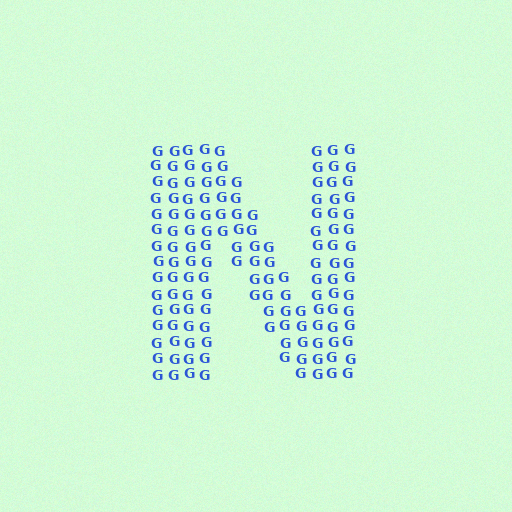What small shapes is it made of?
It is made of small letter G's.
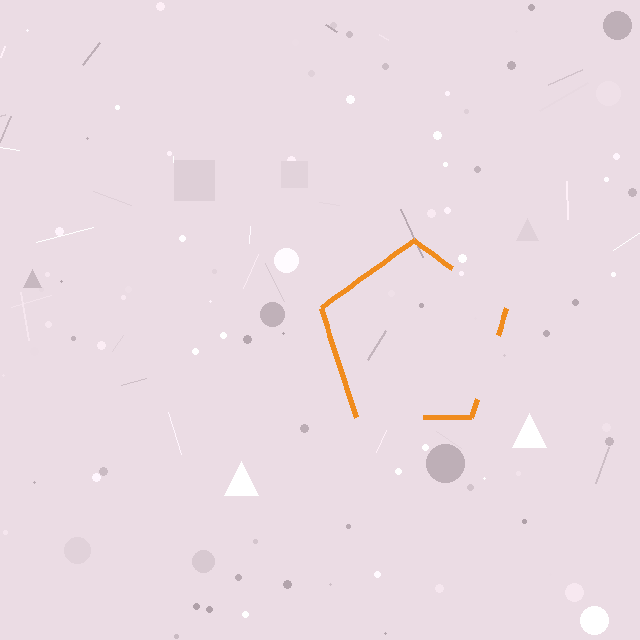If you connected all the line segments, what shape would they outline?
They would outline a pentagon.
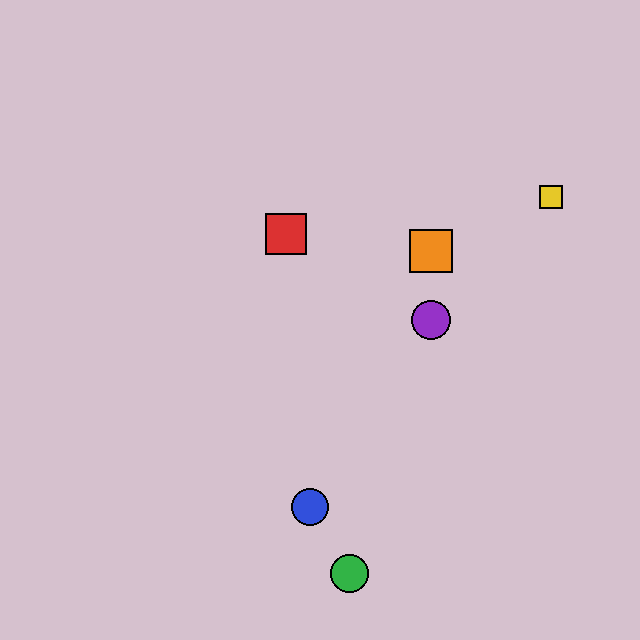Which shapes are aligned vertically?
The purple circle, the orange square are aligned vertically.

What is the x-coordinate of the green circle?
The green circle is at x≈349.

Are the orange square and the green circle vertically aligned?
No, the orange square is at x≈431 and the green circle is at x≈349.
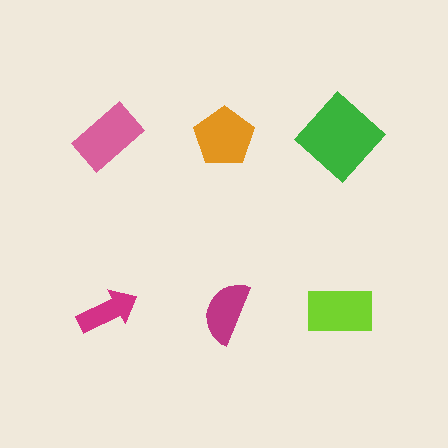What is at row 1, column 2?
An orange pentagon.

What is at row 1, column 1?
A pink rectangle.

Exercise aim:
Find the line with "Which shapes are aligned vertically?" in the listing and extract it and all lines after it through the end, exactly, without the pictures.

Finished exercise:
Which shapes are aligned vertically?
The purple circle, the orange square are aligned vertically.

What is the x-coordinate of the green circle?
The green circle is at x≈349.

Are the orange square and the green circle vertically aligned?
No, the orange square is at x≈431 and the green circle is at x≈349.
What is at row 1, column 2?
An orange pentagon.

What is at row 1, column 1?
A pink rectangle.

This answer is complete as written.